**Data to process**
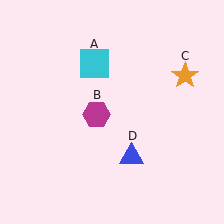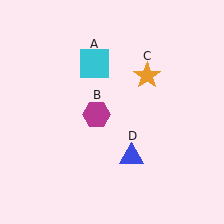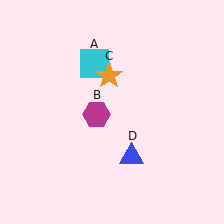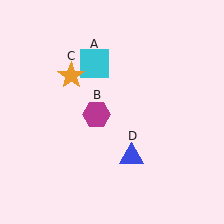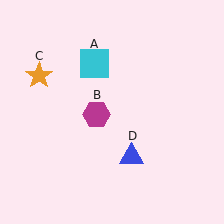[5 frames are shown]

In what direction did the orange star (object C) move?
The orange star (object C) moved left.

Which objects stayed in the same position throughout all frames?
Cyan square (object A) and magenta hexagon (object B) and blue triangle (object D) remained stationary.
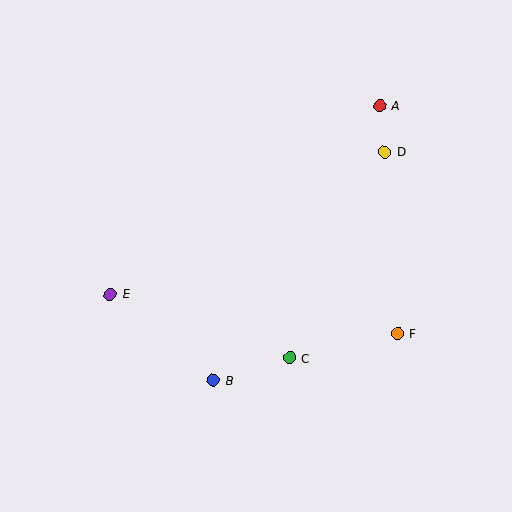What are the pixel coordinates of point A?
Point A is at (380, 105).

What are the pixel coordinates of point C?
Point C is at (290, 358).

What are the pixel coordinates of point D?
Point D is at (384, 152).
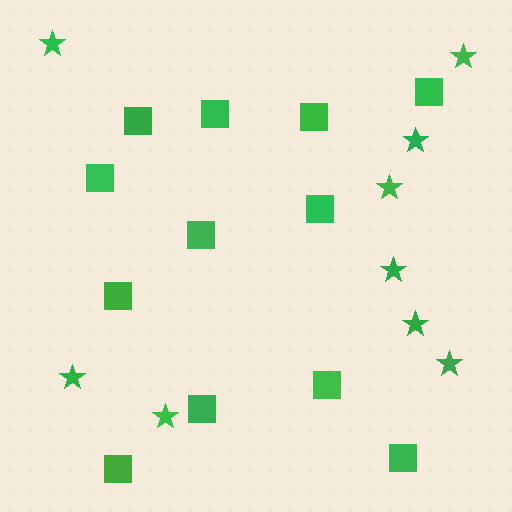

**Exercise directions**
Repeat each entry exactly as it appears; skip any picture.

**Task result**
[5 frames are shown]

In what direction did the orange star (object C) move?
The orange star (object C) moved left.

Which objects stayed in the same position throughout all frames?
Cyan square (object A) and magenta hexagon (object B) and blue triangle (object D) remained stationary.
What are the pixel coordinates of point A?
Point A is at (380, 105).

What are the pixel coordinates of point C?
Point C is at (290, 358).

What are the pixel coordinates of point D?
Point D is at (384, 152).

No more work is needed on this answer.